● JOB
Transcribe, word for word, every line from the one containing "What is the large" through the final line of the records, and omit the pictures.

BEGIN DATASET CONTENT

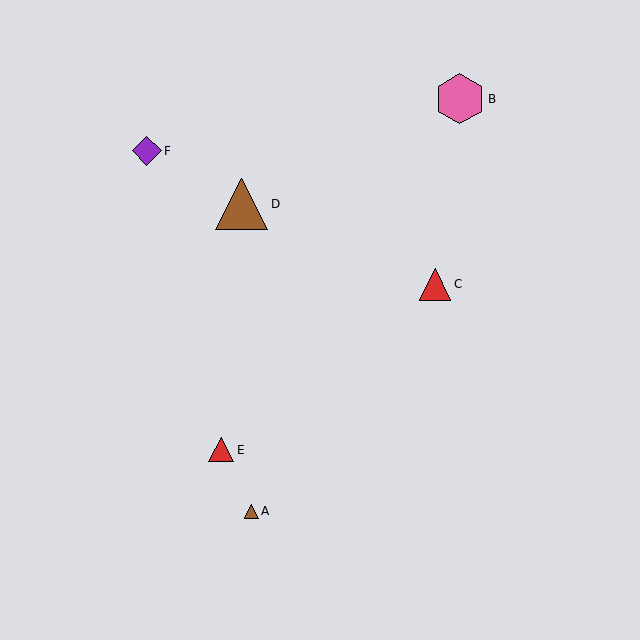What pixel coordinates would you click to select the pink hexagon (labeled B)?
Click at (460, 99) to select the pink hexagon B.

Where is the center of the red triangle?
The center of the red triangle is at (221, 450).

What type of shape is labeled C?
Shape C is a red triangle.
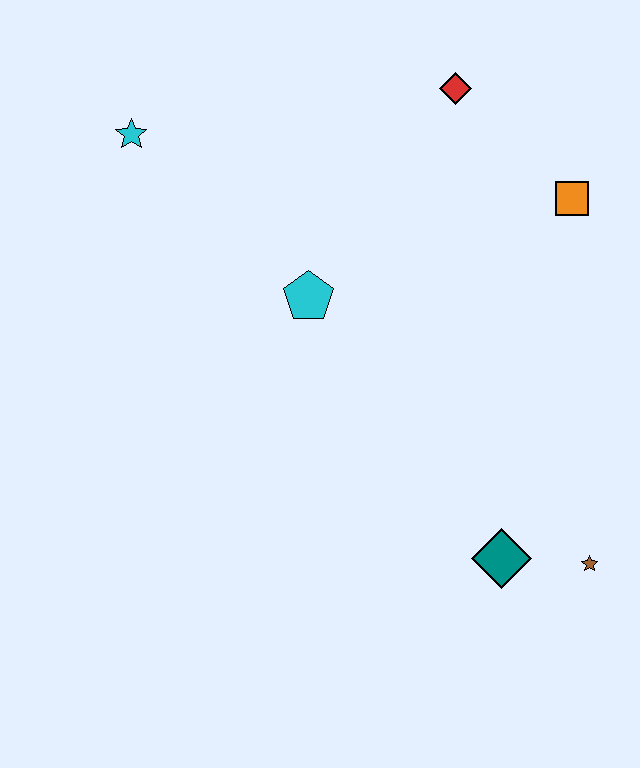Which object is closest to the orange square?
The red diamond is closest to the orange square.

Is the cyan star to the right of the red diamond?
No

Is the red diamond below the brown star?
No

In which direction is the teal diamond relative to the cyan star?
The teal diamond is below the cyan star.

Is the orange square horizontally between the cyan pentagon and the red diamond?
No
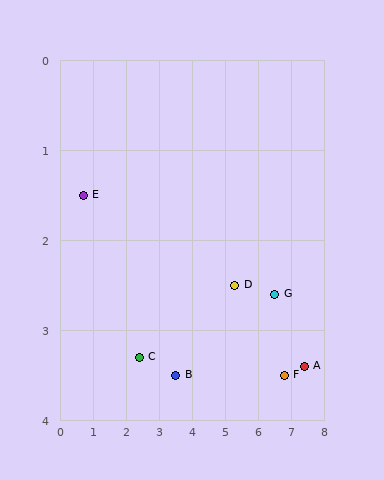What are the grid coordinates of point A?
Point A is at approximately (7.4, 3.4).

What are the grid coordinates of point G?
Point G is at approximately (6.5, 2.6).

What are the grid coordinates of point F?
Point F is at approximately (6.8, 3.5).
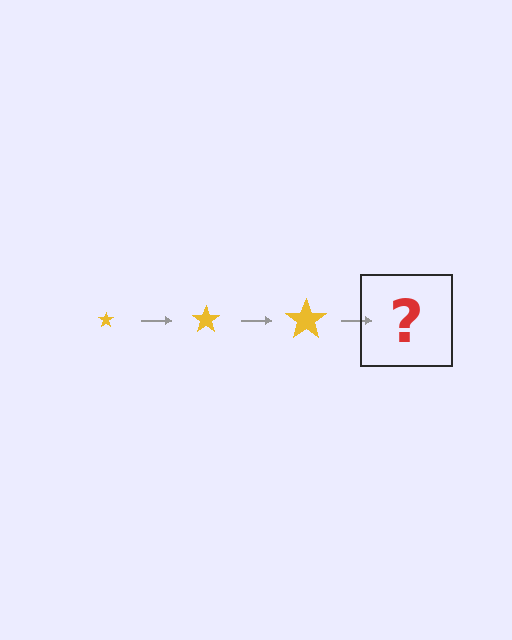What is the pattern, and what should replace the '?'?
The pattern is that the star gets progressively larger each step. The '?' should be a yellow star, larger than the previous one.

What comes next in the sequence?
The next element should be a yellow star, larger than the previous one.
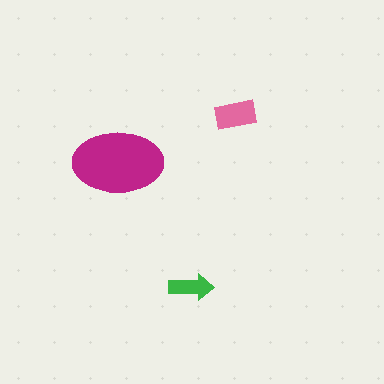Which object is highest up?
The pink rectangle is topmost.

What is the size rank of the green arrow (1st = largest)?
3rd.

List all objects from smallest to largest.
The green arrow, the pink rectangle, the magenta ellipse.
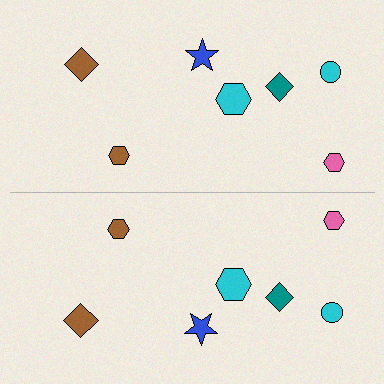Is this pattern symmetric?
Yes, this pattern has bilateral (reflection) symmetry.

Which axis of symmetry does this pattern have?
The pattern has a horizontal axis of symmetry running through the center of the image.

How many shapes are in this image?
There are 14 shapes in this image.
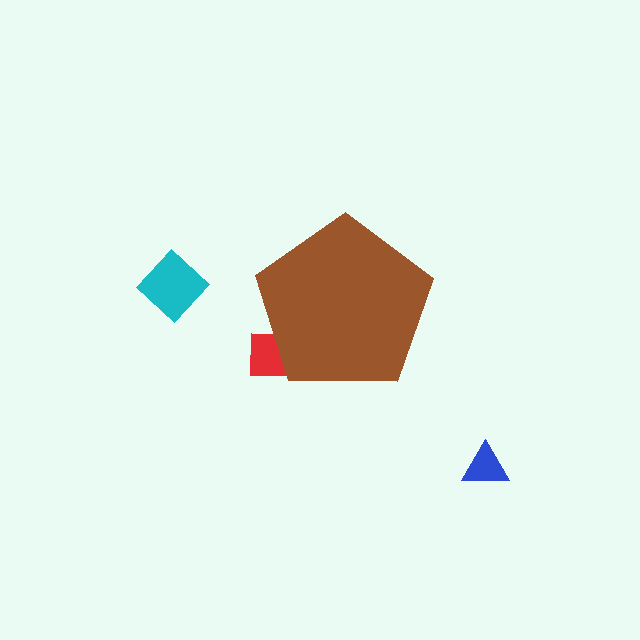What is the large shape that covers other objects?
A brown pentagon.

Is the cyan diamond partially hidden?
No, the cyan diamond is fully visible.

END DATASET CONTENT

● EXERCISE RESPONSE
What is the large shape that covers other objects?
A brown pentagon.

Is the cyan diamond partially hidden?
No, the cyan diamond is fully visible.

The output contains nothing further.